[Shape perception records]
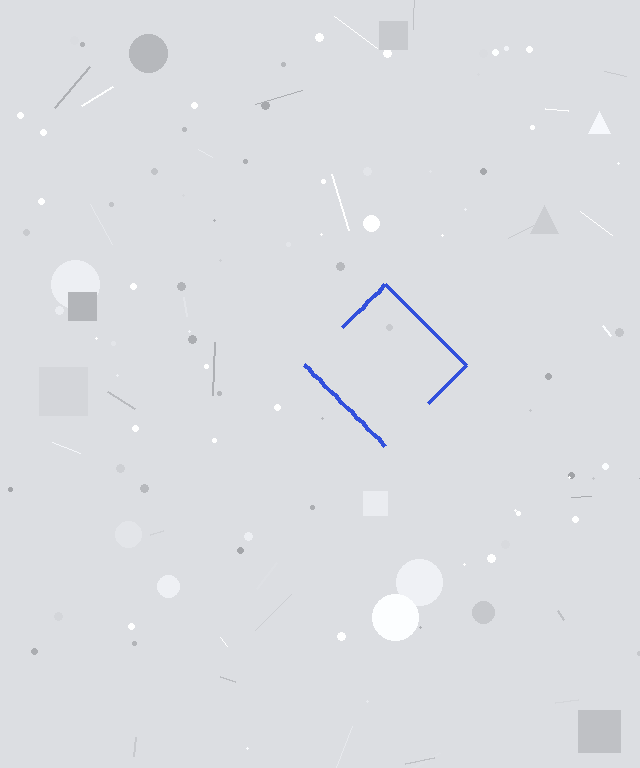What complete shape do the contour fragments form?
The contour fragments form a diamond.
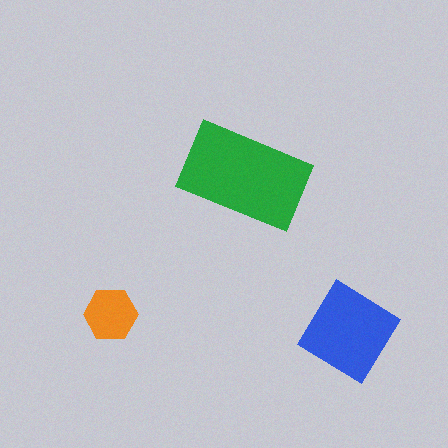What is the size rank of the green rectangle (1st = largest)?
1st.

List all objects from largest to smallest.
The green rectangle, the blue diamond, the orange hexagon.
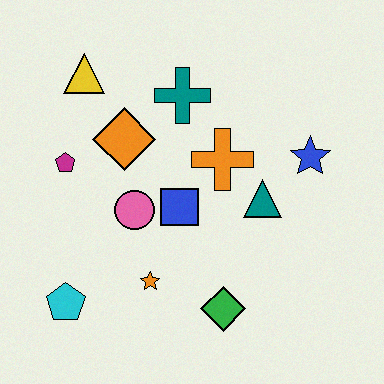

## THE TASK
Please write out all the data again word for word, but not the pictures.

## ANSWER FOR THIS EXERCISE
What complete shape do the contour fragments form?
The contour fragments form a diamond.
What is the size rank of the green rectangle (1st = largest)?
1st.

List all objects from largest to smallest.
The green rectangle, the blue diamond, the orange hexagon.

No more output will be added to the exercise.